## The problem
Everything from the line with "How many objects" down to the line with "What is the approximate" below must be printed exactly, those two lines included. Exclude pictures.

## Excerpted records
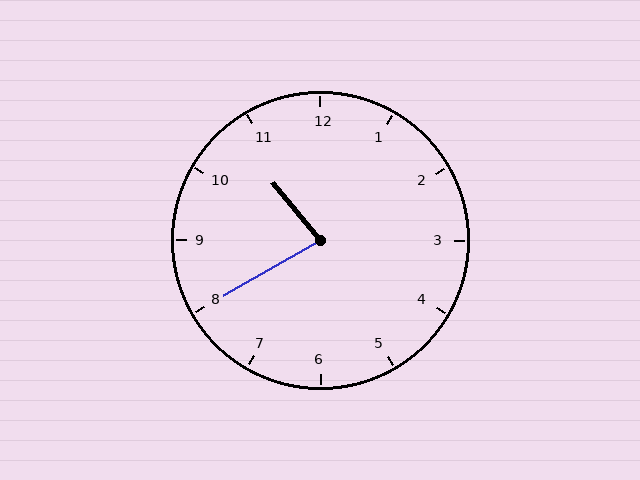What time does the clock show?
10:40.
--
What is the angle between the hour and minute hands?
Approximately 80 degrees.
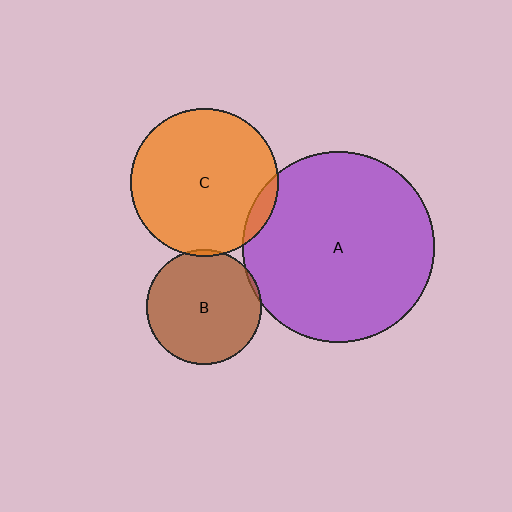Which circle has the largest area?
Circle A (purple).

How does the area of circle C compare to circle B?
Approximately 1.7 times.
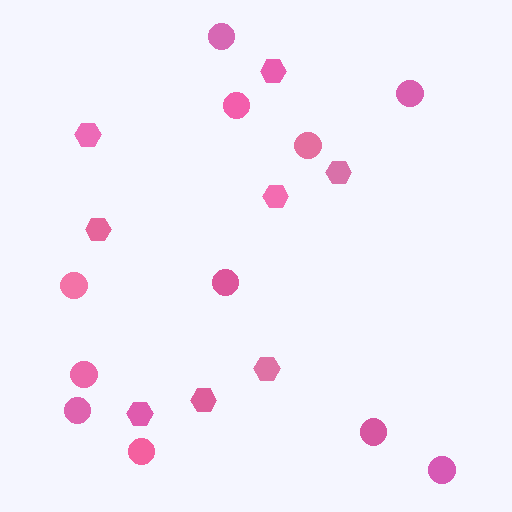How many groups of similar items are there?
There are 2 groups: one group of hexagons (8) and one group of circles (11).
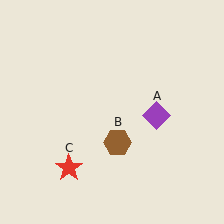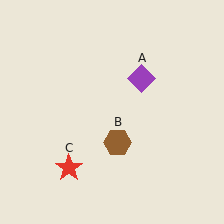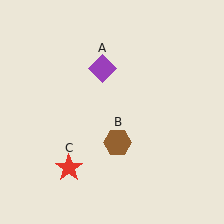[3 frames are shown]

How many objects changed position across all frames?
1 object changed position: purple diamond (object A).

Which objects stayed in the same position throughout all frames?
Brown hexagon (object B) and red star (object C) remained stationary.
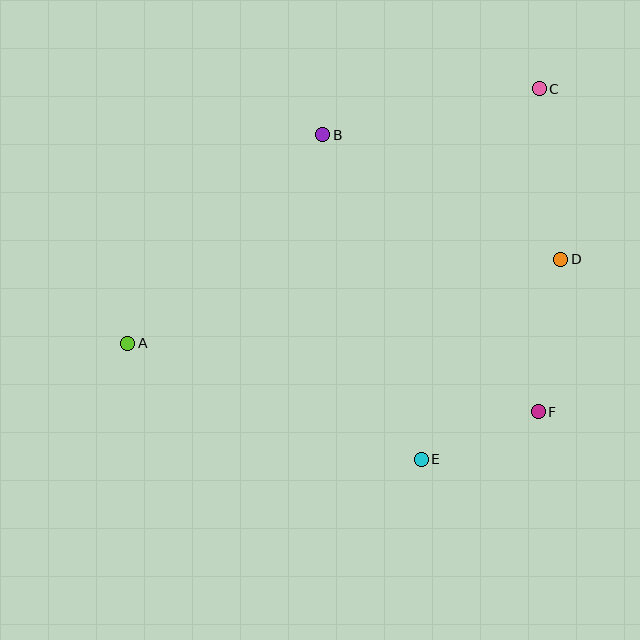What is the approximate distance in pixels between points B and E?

## Task response
How many objects changed position across all frames?
1 object changed position: purple diamond (object A).

Which objects stayed in the same position throughout all frames?
Brown hexagon (object B) and red star (object C) remained stationary.
What is the approximate distance in pixels between points B and E?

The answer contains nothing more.